| What to work on |
Reproduce the lines from the one bearing "Of circles A" through the one bearing "What is the outermost shape?", inclusive. Copy them exactly; include no other line.

━━ Data for this exercise

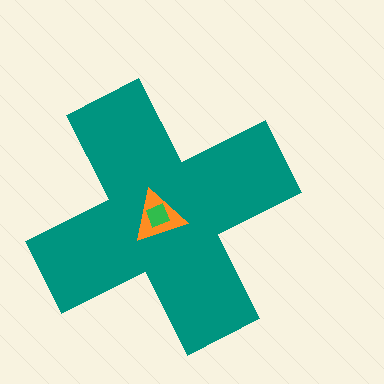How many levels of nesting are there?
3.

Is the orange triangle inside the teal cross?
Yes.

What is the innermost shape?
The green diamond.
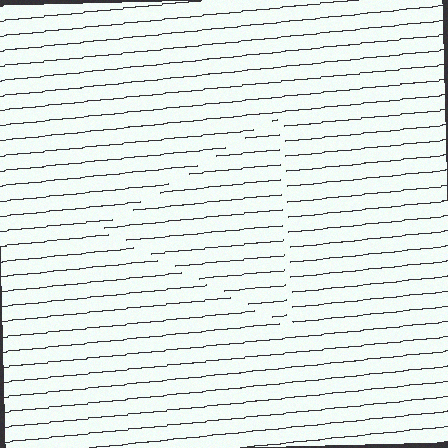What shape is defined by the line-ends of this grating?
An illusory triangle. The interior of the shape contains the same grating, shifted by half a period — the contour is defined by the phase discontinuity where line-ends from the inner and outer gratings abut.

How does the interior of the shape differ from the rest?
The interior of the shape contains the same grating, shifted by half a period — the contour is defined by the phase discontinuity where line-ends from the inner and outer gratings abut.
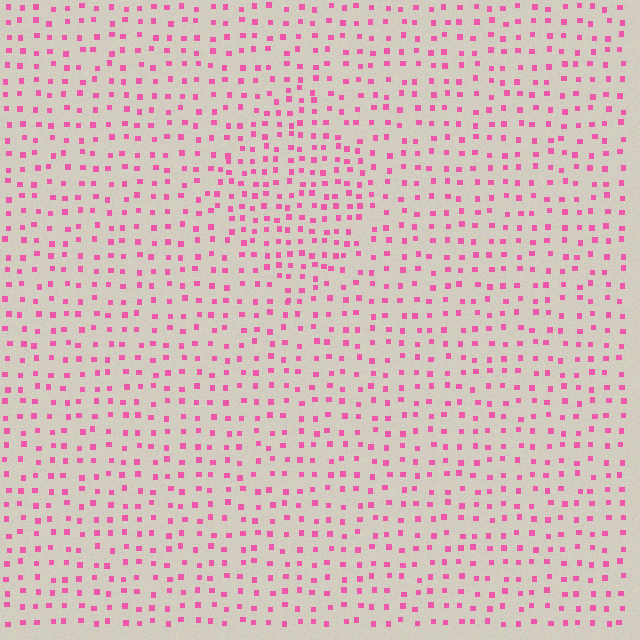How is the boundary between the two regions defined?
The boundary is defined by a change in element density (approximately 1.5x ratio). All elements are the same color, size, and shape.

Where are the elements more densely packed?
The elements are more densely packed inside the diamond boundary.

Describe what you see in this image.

━━━━
━━ Data for this exercise

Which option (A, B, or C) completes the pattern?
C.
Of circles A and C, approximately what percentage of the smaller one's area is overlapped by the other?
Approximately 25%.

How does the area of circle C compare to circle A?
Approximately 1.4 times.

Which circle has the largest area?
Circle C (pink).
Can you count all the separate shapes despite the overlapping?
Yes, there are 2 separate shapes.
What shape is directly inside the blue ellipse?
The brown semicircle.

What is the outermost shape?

━━━━

| The answer |
Of circles A and C, approximately what percentage of the smaller one's area is overlapped by the other?
Approximately 25%.

How does the area of circle C compare to circle A?
Approximately 1.4 times.

Which circle has the largest area?
Circle C (pink).
Can you count all the separate shapes despite the overlapping?
Yes, there are 2 separate shapes.
What shape is directly inside the blue ellipse?
The brown semicircle.

What is the outermost shape?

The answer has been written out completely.